Material for this task:

┌──

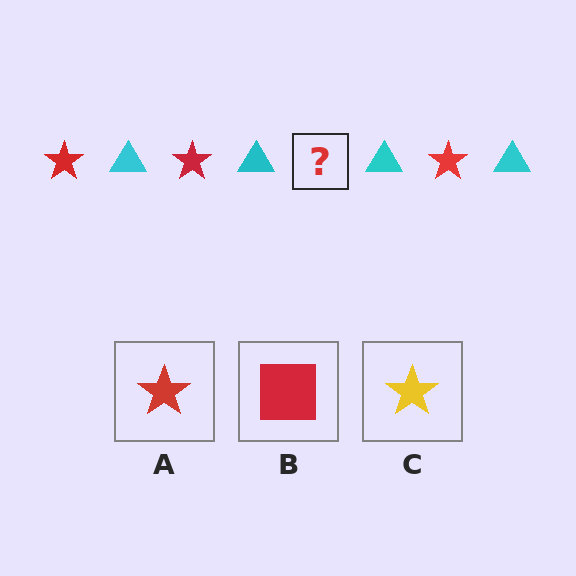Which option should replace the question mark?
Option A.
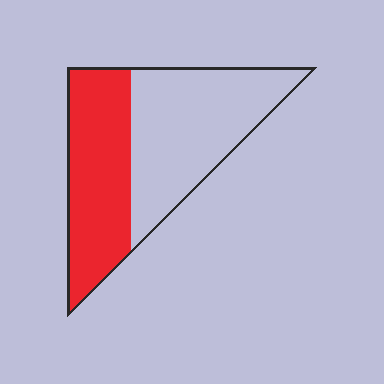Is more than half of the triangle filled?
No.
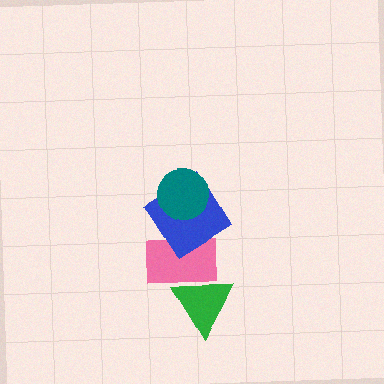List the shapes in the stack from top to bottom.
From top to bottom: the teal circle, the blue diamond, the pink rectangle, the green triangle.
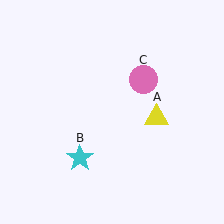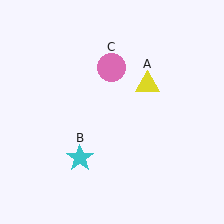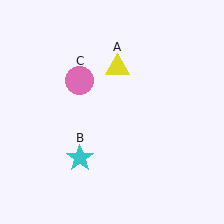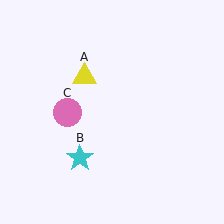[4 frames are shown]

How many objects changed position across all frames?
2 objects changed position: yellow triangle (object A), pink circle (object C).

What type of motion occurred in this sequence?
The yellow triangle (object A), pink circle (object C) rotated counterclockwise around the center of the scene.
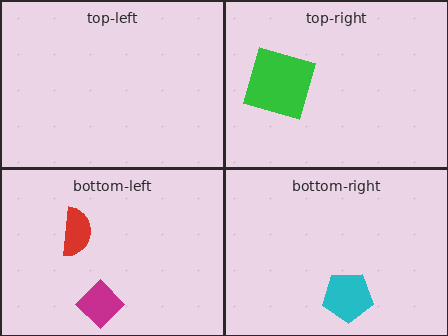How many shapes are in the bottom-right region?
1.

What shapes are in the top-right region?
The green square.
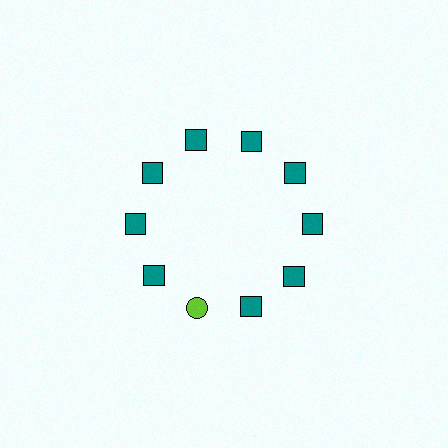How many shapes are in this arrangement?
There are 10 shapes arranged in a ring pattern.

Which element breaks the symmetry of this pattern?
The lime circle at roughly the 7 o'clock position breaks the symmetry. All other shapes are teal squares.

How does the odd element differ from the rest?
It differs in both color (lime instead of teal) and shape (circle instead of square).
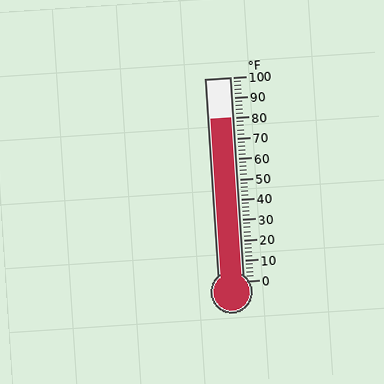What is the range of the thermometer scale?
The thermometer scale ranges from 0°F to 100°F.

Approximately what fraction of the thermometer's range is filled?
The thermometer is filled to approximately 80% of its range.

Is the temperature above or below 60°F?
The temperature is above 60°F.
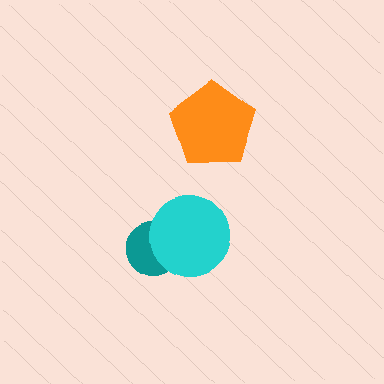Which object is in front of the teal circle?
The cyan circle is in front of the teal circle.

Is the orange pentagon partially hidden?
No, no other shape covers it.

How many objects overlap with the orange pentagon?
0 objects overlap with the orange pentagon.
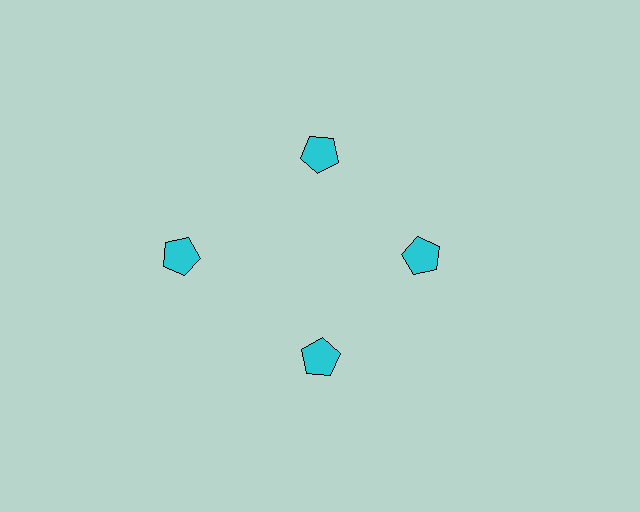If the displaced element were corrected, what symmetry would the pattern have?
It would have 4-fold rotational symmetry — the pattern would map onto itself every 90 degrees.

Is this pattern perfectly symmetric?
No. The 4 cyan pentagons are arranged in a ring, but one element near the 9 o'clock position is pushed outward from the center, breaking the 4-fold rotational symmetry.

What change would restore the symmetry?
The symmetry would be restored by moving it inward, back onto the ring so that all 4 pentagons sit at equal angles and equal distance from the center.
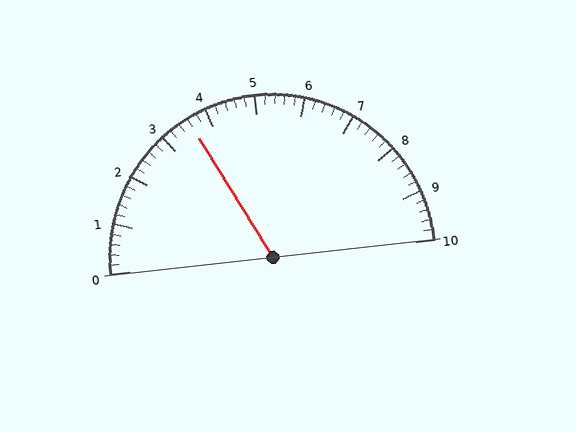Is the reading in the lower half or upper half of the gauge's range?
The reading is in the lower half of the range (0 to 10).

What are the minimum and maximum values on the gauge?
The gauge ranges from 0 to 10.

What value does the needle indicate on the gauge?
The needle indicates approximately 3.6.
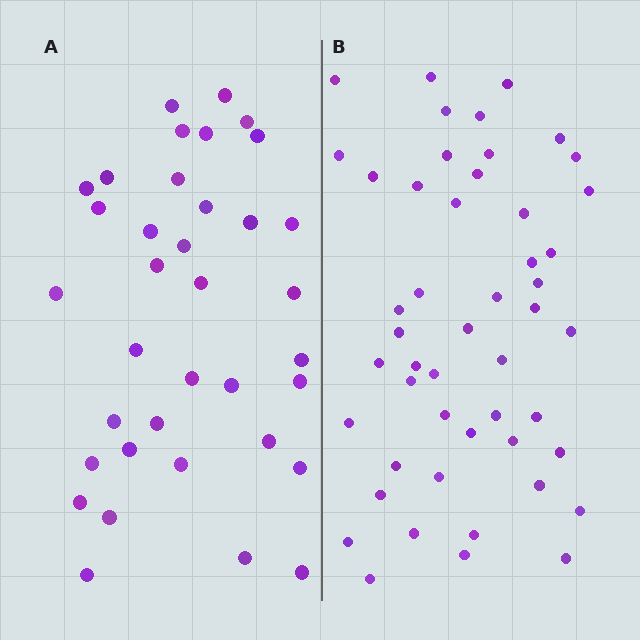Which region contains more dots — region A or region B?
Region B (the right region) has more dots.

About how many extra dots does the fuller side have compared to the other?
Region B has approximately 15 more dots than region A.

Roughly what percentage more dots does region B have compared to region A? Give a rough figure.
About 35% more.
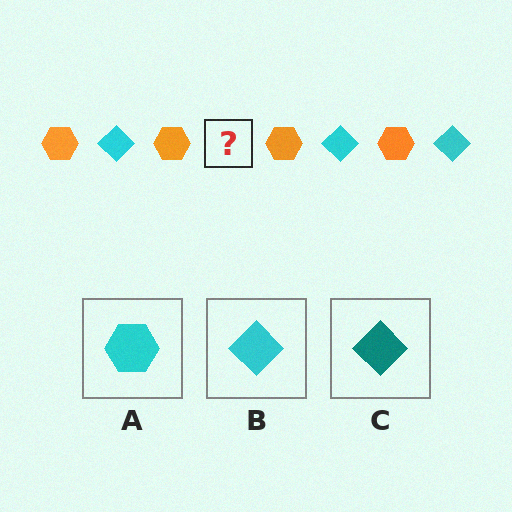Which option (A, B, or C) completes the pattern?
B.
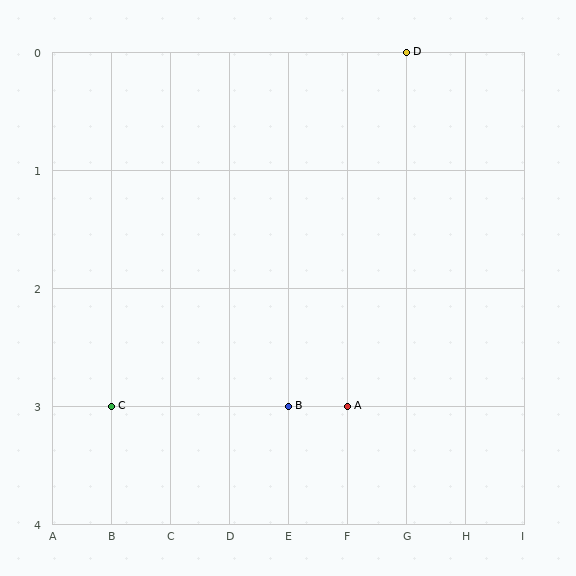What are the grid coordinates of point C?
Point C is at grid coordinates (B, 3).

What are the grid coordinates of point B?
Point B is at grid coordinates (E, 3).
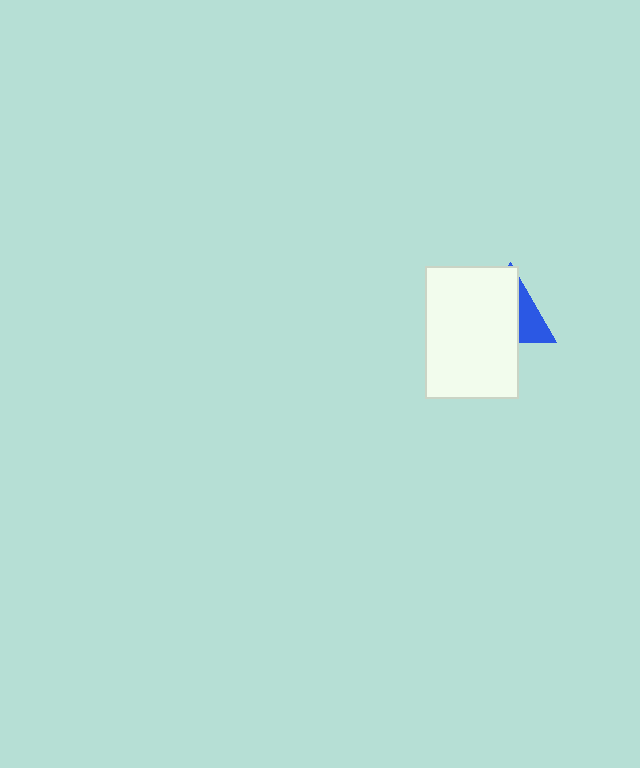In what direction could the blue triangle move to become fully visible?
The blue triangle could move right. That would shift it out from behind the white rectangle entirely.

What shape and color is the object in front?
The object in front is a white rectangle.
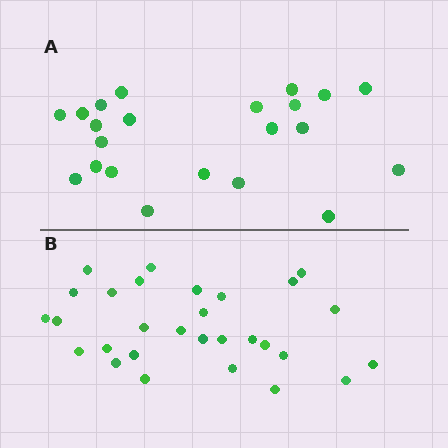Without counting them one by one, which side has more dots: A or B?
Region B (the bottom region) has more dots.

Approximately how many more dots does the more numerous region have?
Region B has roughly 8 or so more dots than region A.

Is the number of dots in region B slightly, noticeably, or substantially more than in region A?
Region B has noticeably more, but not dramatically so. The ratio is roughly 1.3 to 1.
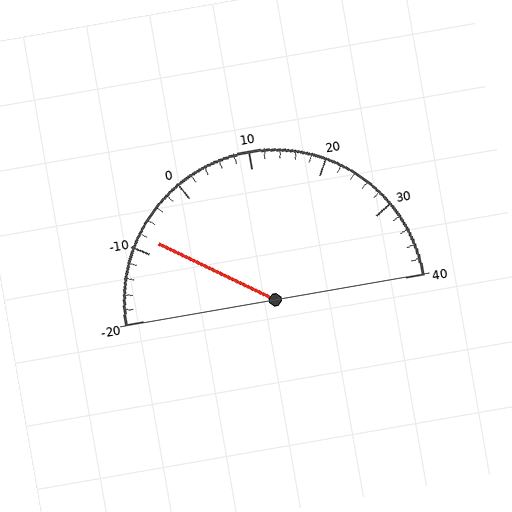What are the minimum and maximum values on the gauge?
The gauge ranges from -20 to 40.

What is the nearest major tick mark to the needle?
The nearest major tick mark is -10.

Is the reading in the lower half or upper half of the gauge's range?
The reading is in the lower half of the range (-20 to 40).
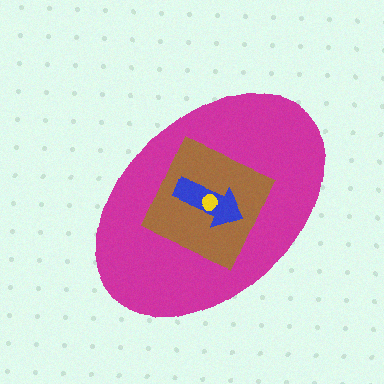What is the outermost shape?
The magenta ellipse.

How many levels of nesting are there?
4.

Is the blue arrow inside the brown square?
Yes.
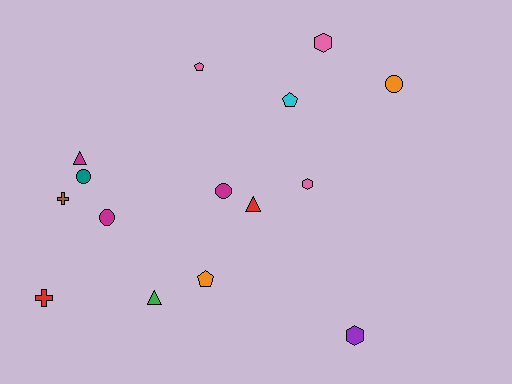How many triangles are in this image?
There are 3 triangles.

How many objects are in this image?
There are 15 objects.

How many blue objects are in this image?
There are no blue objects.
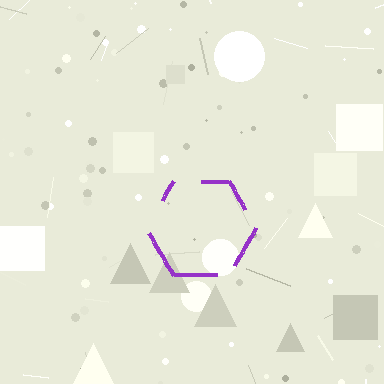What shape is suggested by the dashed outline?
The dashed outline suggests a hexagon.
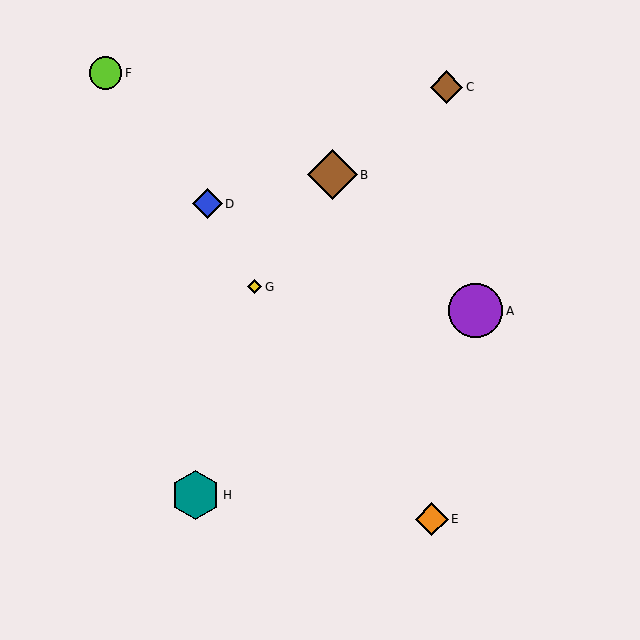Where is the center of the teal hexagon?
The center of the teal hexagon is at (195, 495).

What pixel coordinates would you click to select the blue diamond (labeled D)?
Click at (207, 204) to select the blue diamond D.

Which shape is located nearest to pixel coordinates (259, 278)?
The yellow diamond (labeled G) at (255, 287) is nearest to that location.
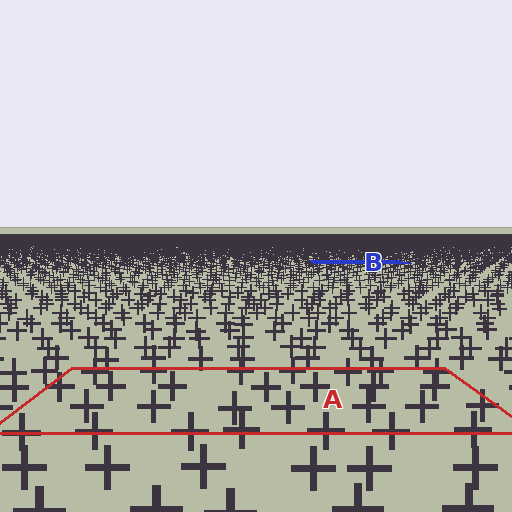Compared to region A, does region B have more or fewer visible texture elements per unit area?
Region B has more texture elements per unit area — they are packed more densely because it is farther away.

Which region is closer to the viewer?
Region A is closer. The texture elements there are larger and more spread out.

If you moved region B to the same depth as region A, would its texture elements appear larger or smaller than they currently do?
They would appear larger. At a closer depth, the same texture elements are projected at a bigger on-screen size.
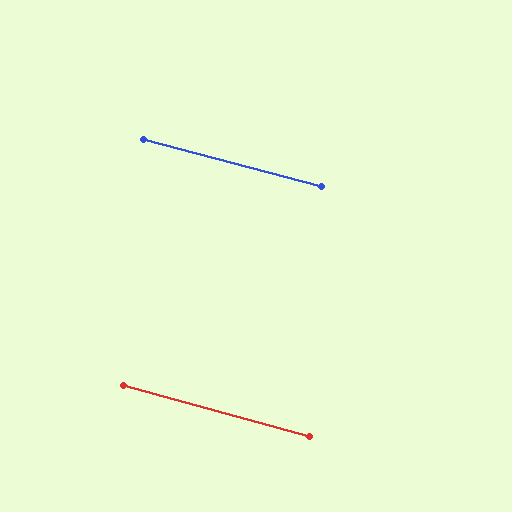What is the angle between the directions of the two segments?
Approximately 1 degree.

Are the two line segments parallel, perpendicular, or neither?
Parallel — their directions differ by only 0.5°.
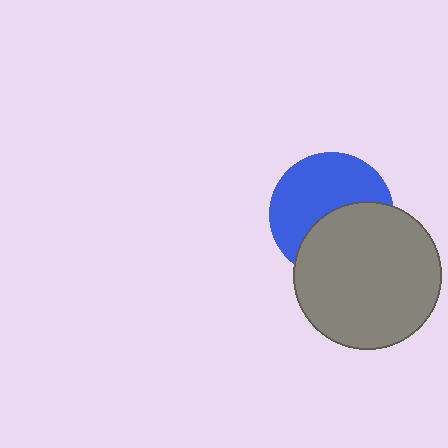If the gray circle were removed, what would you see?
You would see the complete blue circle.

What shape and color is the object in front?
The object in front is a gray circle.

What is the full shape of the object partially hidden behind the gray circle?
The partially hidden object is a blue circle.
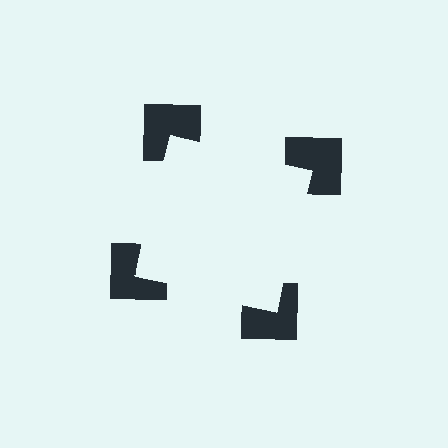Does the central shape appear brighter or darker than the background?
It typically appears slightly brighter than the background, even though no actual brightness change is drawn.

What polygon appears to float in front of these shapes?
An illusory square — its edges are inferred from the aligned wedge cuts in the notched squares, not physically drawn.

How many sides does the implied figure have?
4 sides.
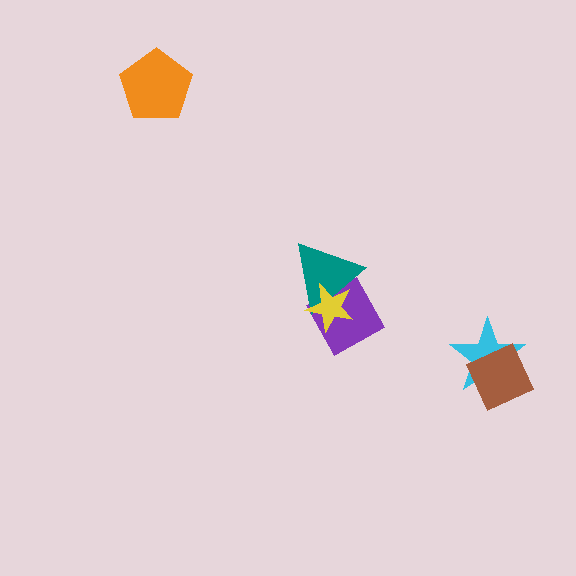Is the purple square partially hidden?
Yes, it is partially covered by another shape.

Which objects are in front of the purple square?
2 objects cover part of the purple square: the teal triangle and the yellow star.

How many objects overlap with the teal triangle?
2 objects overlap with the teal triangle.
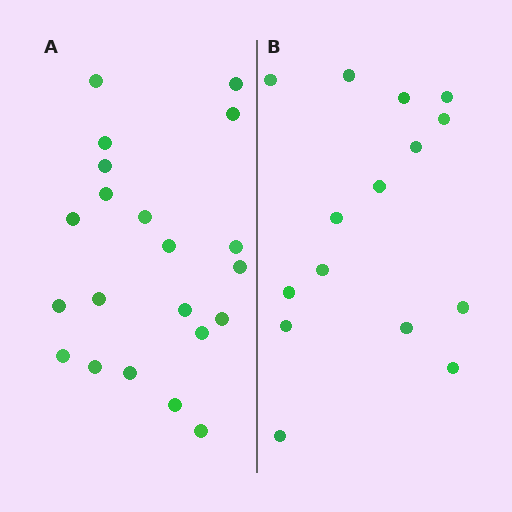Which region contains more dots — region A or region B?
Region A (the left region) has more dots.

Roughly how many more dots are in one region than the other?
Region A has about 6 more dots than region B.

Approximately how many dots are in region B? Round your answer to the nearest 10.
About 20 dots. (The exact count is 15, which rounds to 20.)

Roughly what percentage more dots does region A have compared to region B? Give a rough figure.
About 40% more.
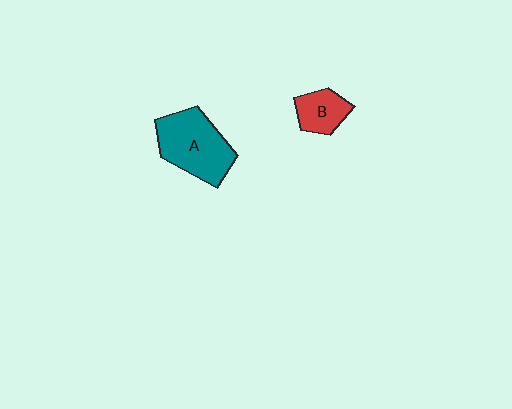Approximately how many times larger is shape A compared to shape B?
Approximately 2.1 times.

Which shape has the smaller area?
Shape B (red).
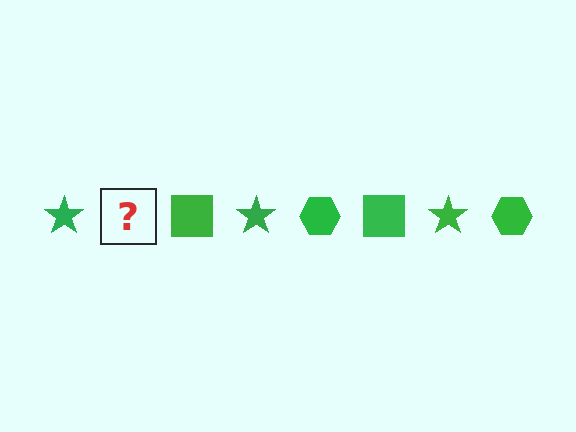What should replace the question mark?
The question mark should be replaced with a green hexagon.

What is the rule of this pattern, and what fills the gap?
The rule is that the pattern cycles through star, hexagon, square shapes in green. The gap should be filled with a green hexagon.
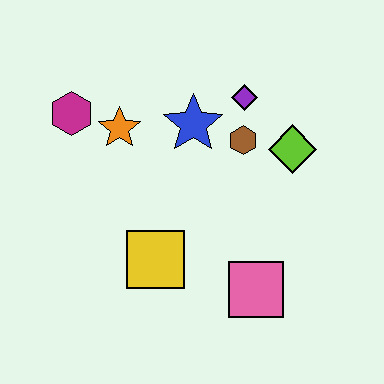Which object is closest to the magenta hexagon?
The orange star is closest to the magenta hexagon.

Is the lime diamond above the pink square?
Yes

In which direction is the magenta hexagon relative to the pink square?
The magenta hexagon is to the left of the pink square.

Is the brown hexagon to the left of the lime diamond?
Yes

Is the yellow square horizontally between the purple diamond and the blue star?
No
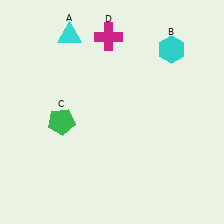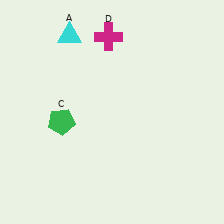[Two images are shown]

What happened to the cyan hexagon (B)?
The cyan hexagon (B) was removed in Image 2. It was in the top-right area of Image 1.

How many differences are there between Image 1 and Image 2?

└──

Goal: Write out exactly the lines from the one that contains "Is the brown" through the last line of the data above, both included. Leave every picture out.

Final result:
Is the brown hexagon to the left of the lime diamond?
Yes

Is the yellow square horizontally between the purple diamond and the blue star?
No
[Two images are shown]

What happened to the cyan hexagon (B)?
The cyan hexagon (B) was removed in Image 2. It was in the top-right area of Image 1.

How many differences are there between Image 1 and Image 2?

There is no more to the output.